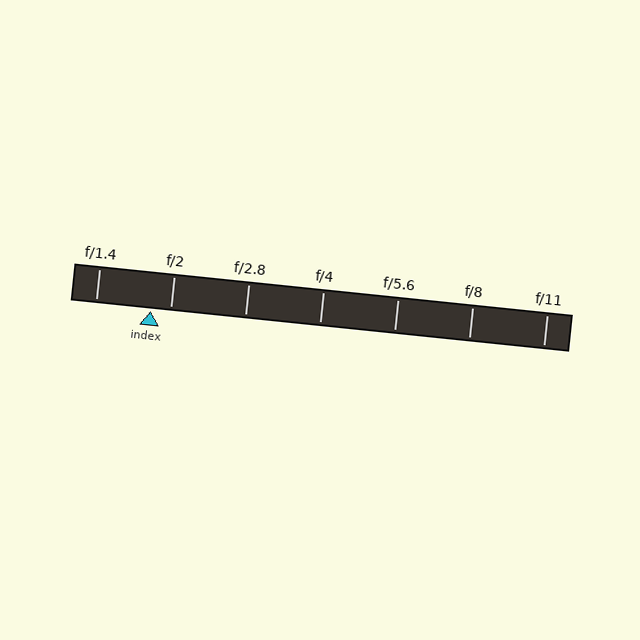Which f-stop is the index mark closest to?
The index mark is closest to f/2.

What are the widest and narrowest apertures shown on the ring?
The widest aperture shown is f/1.4 and the narrowest is f/11.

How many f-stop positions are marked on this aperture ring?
There are 7 f-stop positions marked.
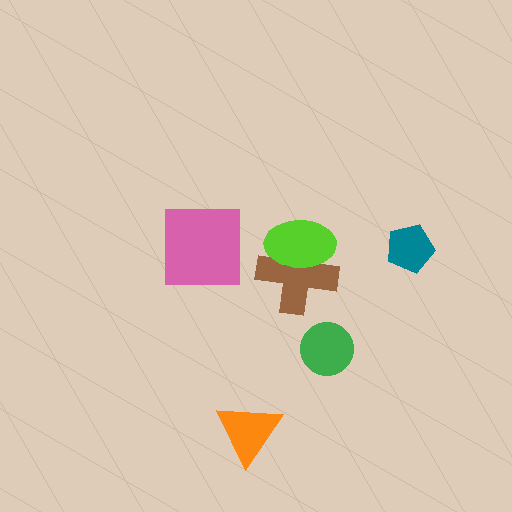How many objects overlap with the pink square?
0 objects overlap with the pink square.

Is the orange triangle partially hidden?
No, no other shape covers it.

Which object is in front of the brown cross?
The lime ellipse is in front of the brown cross.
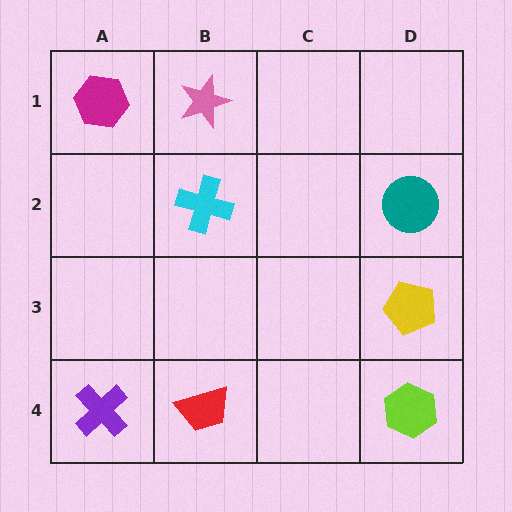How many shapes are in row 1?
2 shapes.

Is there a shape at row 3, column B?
No, that cell is empty.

- _TASK_: Take the line containing "How many shapes are in row 1?" and all lines after it to the end of the data above, and reproduce them exactly, leaving out pictures. Nothing else belongs in the copy.

- _OUTPUT OF THE EXERCISE_:
How many shapes are in row 1?
2 shapes.

Is there a shape at row 3, column B?
No, that cell is empty.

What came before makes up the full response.